### What is needed
Give the entries back exactly, dropping each image.

** START OF Supplied information **

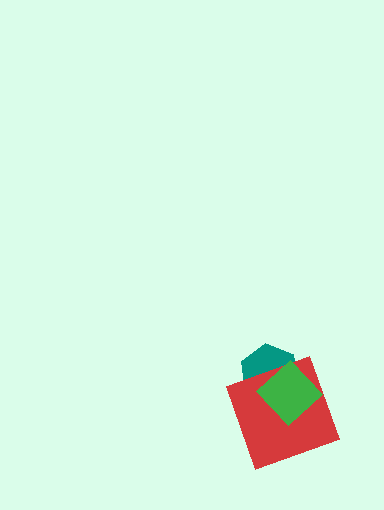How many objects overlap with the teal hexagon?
2 objects overlap with the teal hexagon.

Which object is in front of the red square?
The green diamond is in front of the red square.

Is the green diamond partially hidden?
No, no other shape covers it.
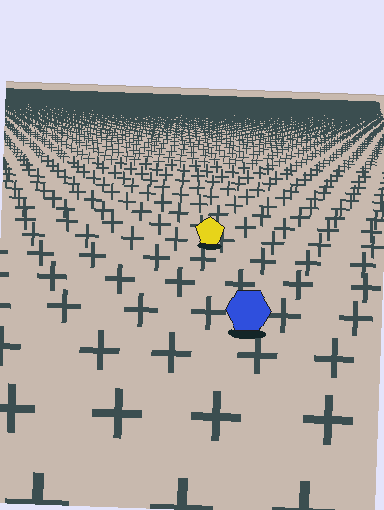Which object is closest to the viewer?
The blue hexagon is closest. The texture marks near it are larger and more spread out.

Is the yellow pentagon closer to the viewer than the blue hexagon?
No. The blue hexagon is closer — you can tell from the texture gradient: the ground texture is coarser near it.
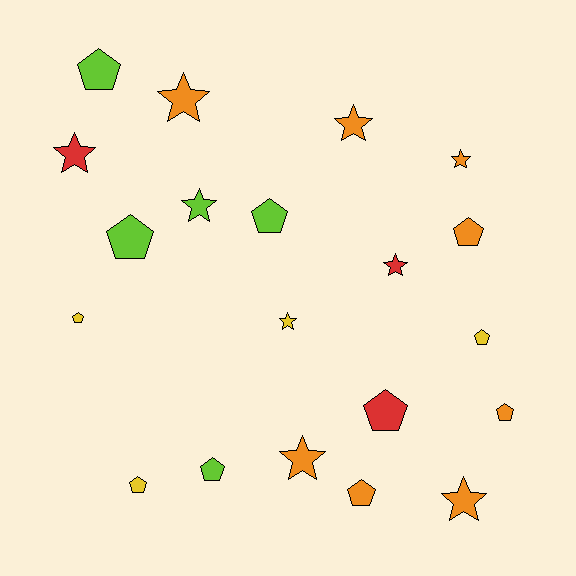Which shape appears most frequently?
Pentagon, with 11 objects.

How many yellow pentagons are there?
There are 3 yellow pentagons.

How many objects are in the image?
There are 20 objects.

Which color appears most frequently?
Orange, with 8 objects.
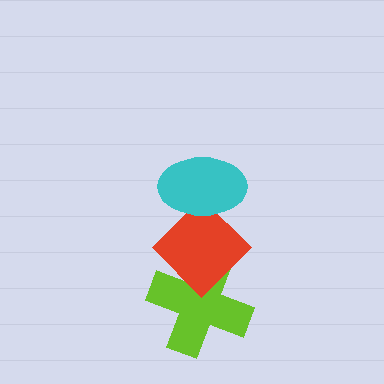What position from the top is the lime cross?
The lime cross is 3rd from the top.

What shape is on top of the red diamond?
The cyan ellipse is on top of the red diamond.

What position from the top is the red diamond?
The red diamond is 2nd from the top.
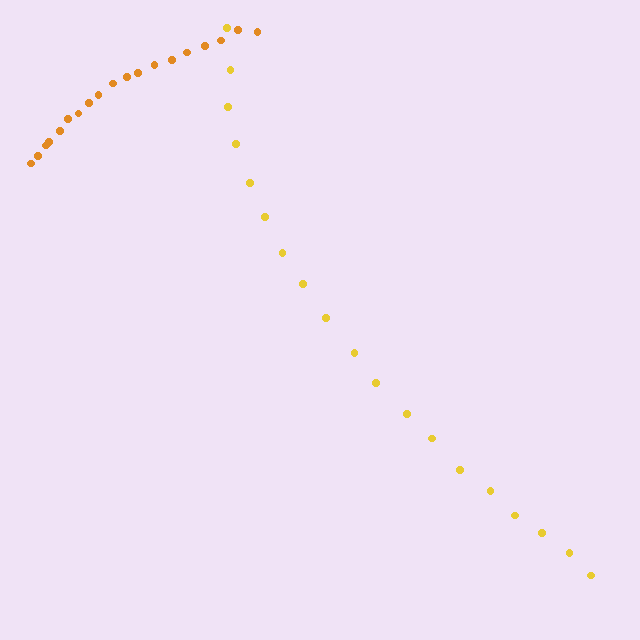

** END OF Supplied information **

### The completed task
How many objects overlap with the teal hexagon?
2 objects overlap with the teal hexagon.

Which object is in front of the red square?
The green diamond is in front of the red square.

Is the green diamond partially hidden?
No, no other shape covers it.
Which object is closest to the viewer?
The blue hexagon is closest. The texture marks near it are larger and more spread out.

Is the yellow pentagon closer to the viewer than the blue hexagon?
No. The blue hexagon is closer — you can tell from the texture gradient: the ground texture is coarser near it.
Which shape appears most frequently?
Pentagon, with 11 objects.

How many yellow pentagons are there?
There are 3 yellow pentagons.

How many objects are in the image?
There are 20 objects.

Which color appears most frequently?
Orange, with 8 objects.
What position from the top is the lime cross?
The lime cross is 3rd from the top.

What shape is on top of the red diamond?
The cyan ellipse is on top of the red diamond.

What position from the top is the red diamond?
The red diamond is 2nd from the top.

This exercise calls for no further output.